Questions concerning simple figures
○ ○ ○ ○ ○

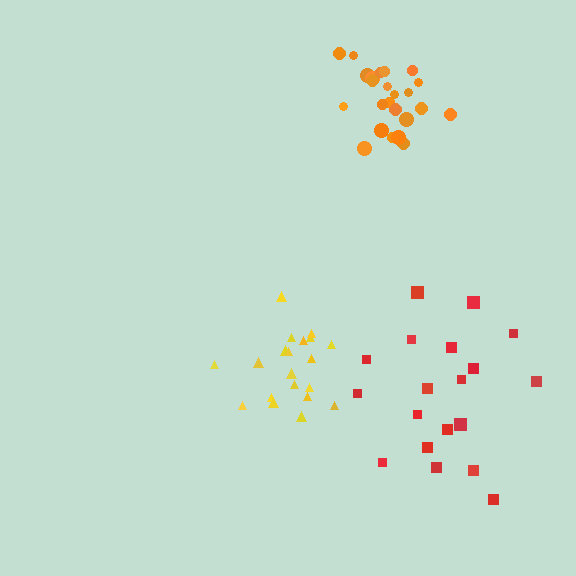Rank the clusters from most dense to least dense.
orange, yellow, red.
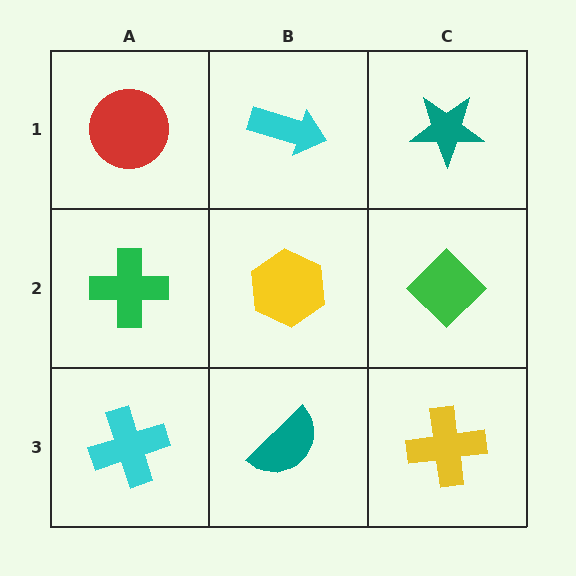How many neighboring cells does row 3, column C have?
2.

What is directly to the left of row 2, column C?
A yellow hexagon.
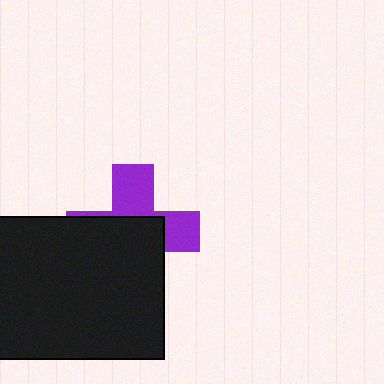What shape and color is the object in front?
The object in front is a black rectangle.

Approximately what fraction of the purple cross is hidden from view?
Roughly 60% of the purple cross is hidden behind the black rectangle.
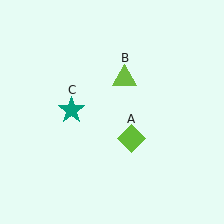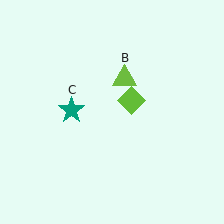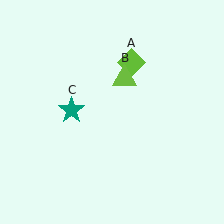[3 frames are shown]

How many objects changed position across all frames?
1 object changed position: lime diamond (object A).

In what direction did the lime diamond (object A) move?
The lime diamond (object A) moved up.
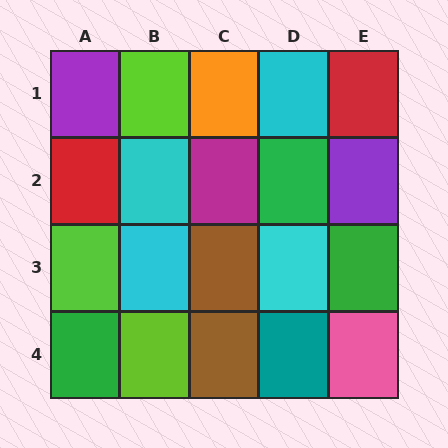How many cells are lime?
3 cells are lime.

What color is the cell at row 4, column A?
Green.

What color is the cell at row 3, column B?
Cyan.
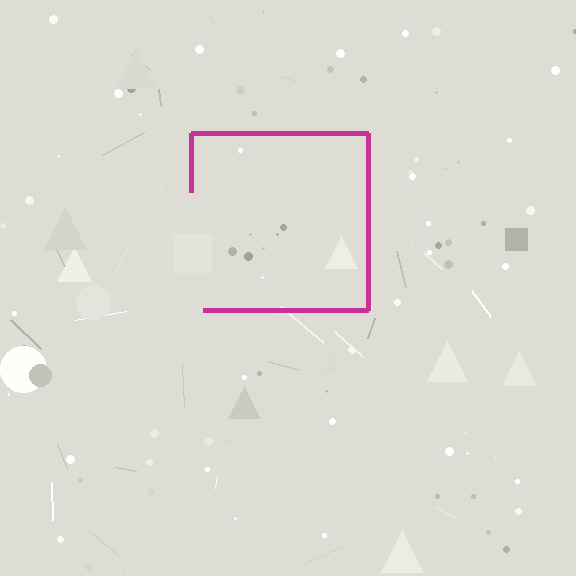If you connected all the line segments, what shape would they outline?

○ ○ ○ ○ ○

DIRECTIONS FOR THIS TASK ▸
The answer must repeat every record exactly, with all pictures left out.

WRITTEN SOLUTION ▸
Rank the clusters from most dense to least dense.
orange, yellow, red.
How many neighboring cells does row 3, column C have?
2.

What is directly to the left of row 2, column C?
A yellow hexagon.
What shape and color is the object in front?
The object in front is a black rectangle.

Approximately what fraction of the purple cross is hidden from view?
Roughly 60% of the purple cross is hidden behind the black rectangle.
[3 frames are shown]

How many objects changed position across all frames?
1 object changed position: lime diamond (object A).

In what direction did the lime diamond (object A) move?
The lime diamond (object A) moved up.
How many cells are lime?
3 cells are lime.

What color is the cell at row 4, column A?
Green.

What color is the cell at row 3, column B?
Cyan.
If you connected all the line segments, what shape would they outline?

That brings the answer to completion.